EXERCISE GOAL:
Exactly reproduce the entries, dropping any pictures from your copy.

DATA ROWS:
** begin **

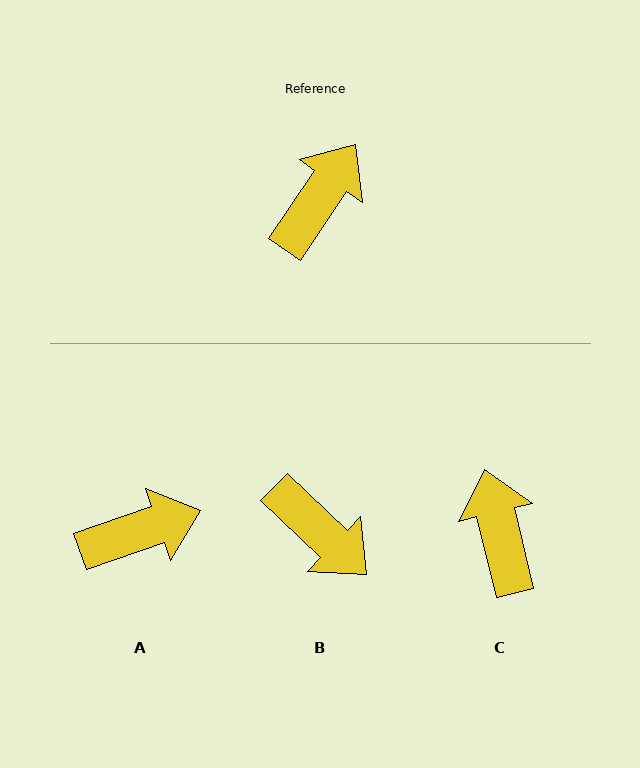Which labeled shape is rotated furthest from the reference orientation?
B, about 99 degrees away.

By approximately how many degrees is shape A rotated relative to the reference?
Approximately 37 degrees clockwise.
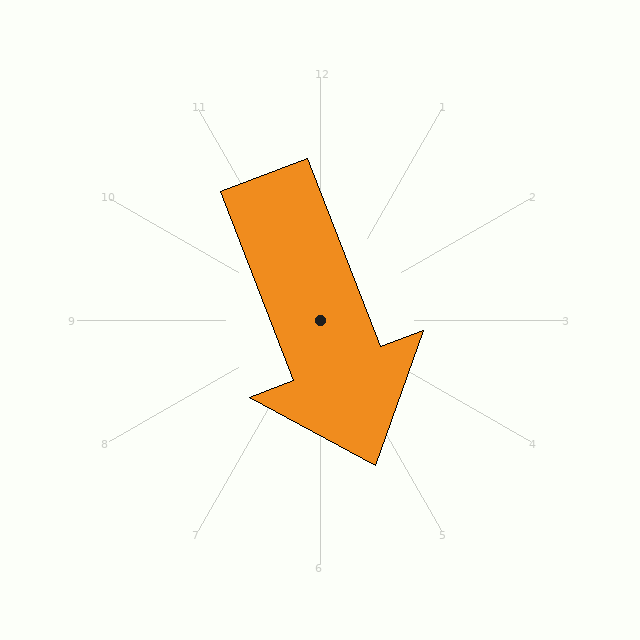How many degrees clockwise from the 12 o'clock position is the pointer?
Approximately 159 degrees.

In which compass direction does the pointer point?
South.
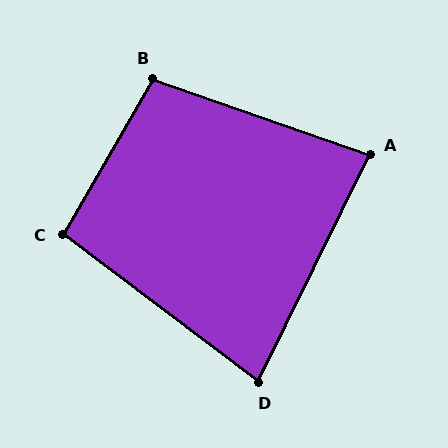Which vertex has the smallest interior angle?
D, at approximately 79 degrees.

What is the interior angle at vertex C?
Approximately 97 degrees (obtuse).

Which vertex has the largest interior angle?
B, at approximately 101 degrees.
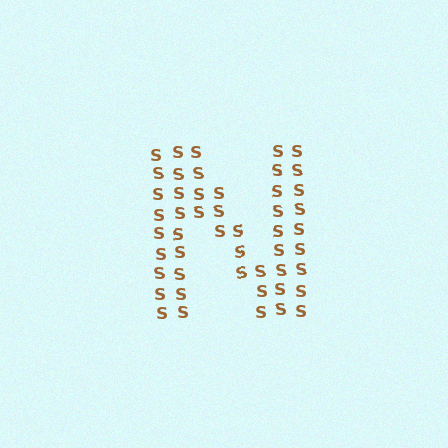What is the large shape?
The large shape is the letter N.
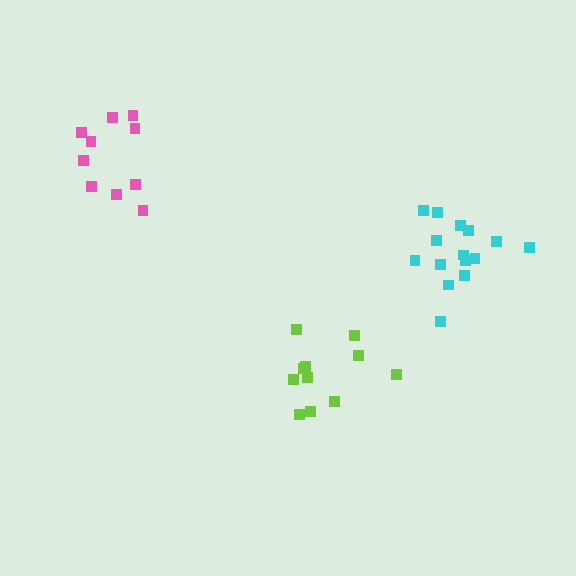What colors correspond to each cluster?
The clusters are colored: pink, lime, cyan.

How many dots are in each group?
Group 1: 10 dots, Group 2: 11 dots, Group 3: 15 dots (36 total).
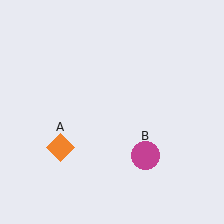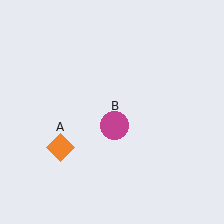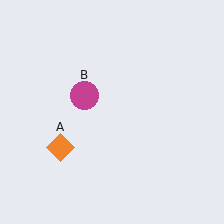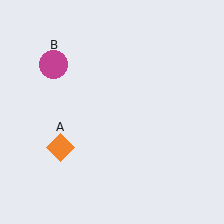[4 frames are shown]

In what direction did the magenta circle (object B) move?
The magenta circle (object B) moved up and to the left.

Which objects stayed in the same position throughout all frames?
Orange diamond (object A) remained stationary.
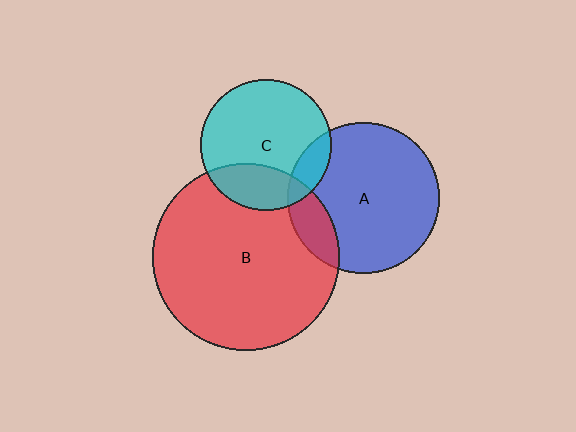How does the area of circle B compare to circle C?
Approximately 2.1 times.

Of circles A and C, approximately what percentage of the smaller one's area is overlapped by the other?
Approximately 15%.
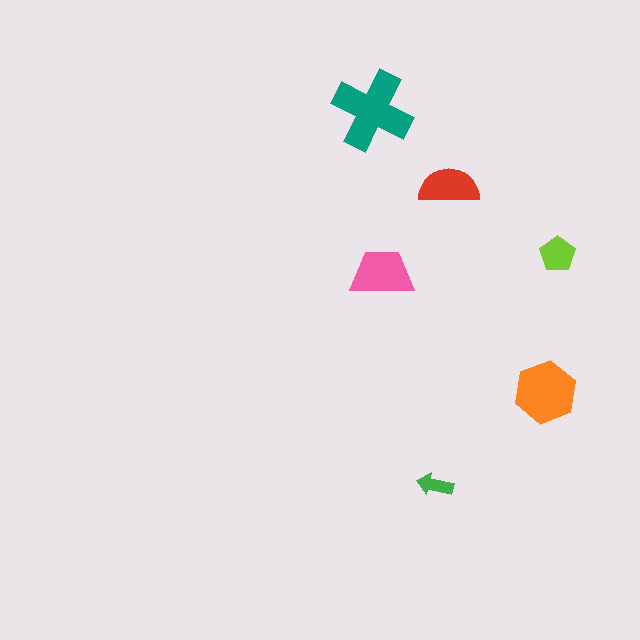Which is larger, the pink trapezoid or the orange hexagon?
The orange hexagon.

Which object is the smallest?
The green arrow.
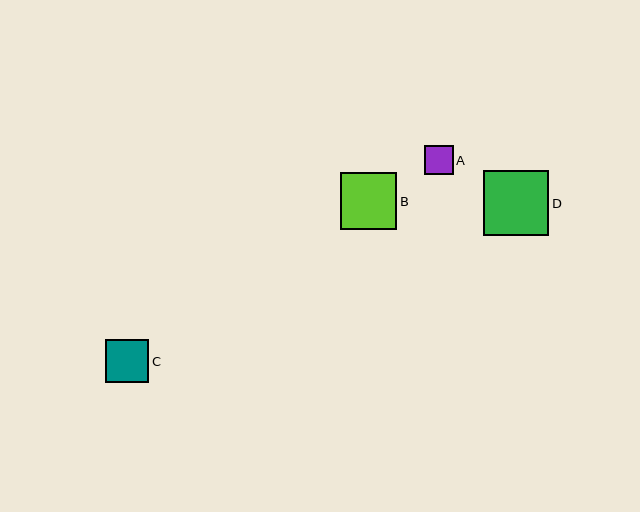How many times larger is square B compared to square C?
Square B is approximately 1.3 times the size of square C.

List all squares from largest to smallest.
From largest to smallest: D, B, C, A.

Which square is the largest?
Square D is the largest with a size of approximately 65 pixels.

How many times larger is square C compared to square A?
Square C is approximately 1.5 times the size of square A.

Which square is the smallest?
Square A is the smallest with a size of approximately 29 pixels.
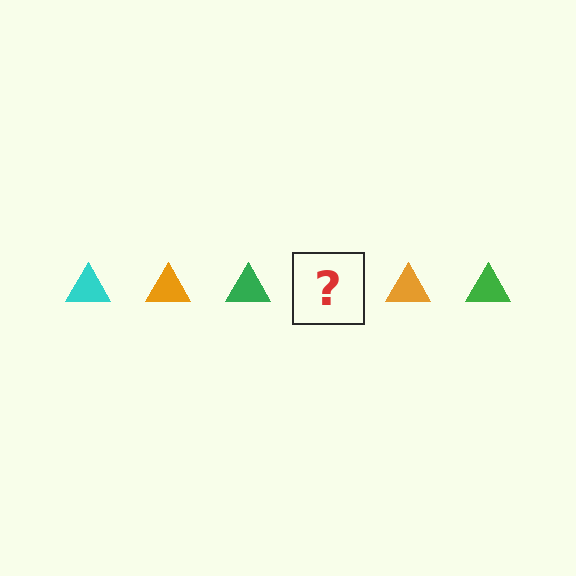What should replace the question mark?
The question mark should be replaced with a cyan triangle.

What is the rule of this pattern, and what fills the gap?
The rule is that the pattern cycles through cyan, orange, green triangles. The gap should be filled with a cyan triangle.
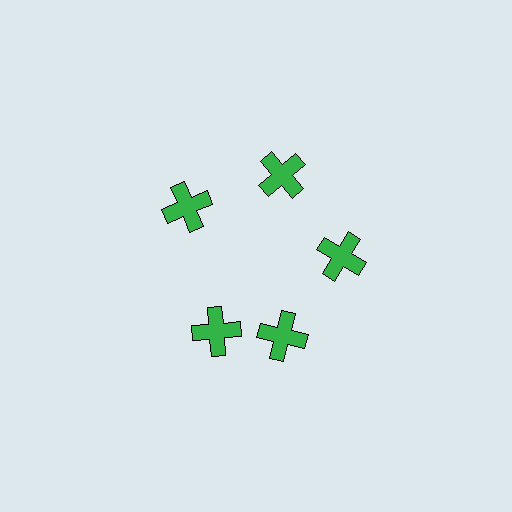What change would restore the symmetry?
The symmetry would be restored by rotating it back into even spacing with its neighbors so that all 5 crosses sit at equal angles and equal distance from the center.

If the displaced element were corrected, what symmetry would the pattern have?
It would have 5-fold rotational symmetry — the pattern would map onto itself every 72 degrees.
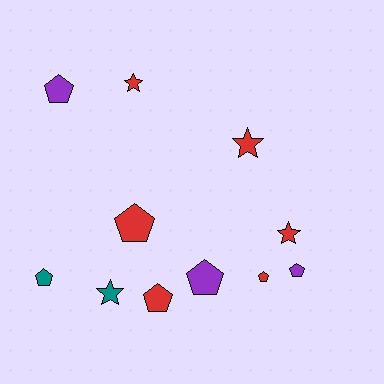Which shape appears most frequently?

** end **

EXERCISE RESPONSE:
Which labeled shape is rotated furthest from the reference orientation?
B, about 99 degrees away.

By approximately how many degrees is shape A rotated relative to the reference?
Approximately 37 degrees clockwise.
How many degrees clockwise from the 12 o'clock position is the pointer?
Approximately 159 degrees.

In which compass direction does the pointer point?
South.
Which vertex has the smallest interior angle?
D, at approximately 79 degrees.

What is the interior angle at vertex C?
Approximately 97 degrees (obtuse).

Which vertex has the largest interior angle?
B, at approximately 101 degrees.
What is the large shape?
The large shape is the letter N.
What colors correspond to each cluster?
The clusters are colored: pink, lime, cyan.

How many dots are in each group?
Group 1: 10 dots, Group 2: 11 dots, Group 3: 15 dots (36 total).
[4 frames are shown]

In what direction did the magenta circle (object B) move?
The magenta circle (object B) moved up and to the left.

Which objects stayed in the same position throughout all frames?
Orange diamond (object A) remained stationary.
How does the area of circle B compare to circle C?
Approximately 2.1 times.

Of circles A and C, approximately what percentage of the smaller one's area is overlapped by the other?
Approximately 15%.
Which is larger, the pink trapezoid or the orange hexagon?
The orange hexagon.

Which object is the smallest?
The green arrow.
How many times larger is square B compared to square C?
Square B is approximately 1.3 times the size of square C.

List all squares from largest to smallest.
From largest to smallest: D, B, C, A.

Which square is the largest?
Square D is the largest with a size of approximately 65 pixels.

How many times larger is square C compared to square A?
Square C is approximately 1.5 times the size of square A.

Which square is the smallest?
Square A is the smallest with a size of approximately 29 pixels.
What should replace the question mark?
The question mark should be replaced with a cyan triangle.

What is the rule of this pattern, and what fills the gap?
The rule is that the pattern cycles through cyan, orange, green triangles. The gap should be filled with a cyan triangle.
What change would restore the symmetry?
The symmetry would be restored by rotating it back into even spacing with its neighbors so that all 5 crosses sit at equal angles and equal distance from the center.

If the displaced element were corrected, what symmetry would the pattern have?
It would have 5-fold rotational symmetry — the pattern would map onto itself every 72 degrees.
Which shape appears most frequently?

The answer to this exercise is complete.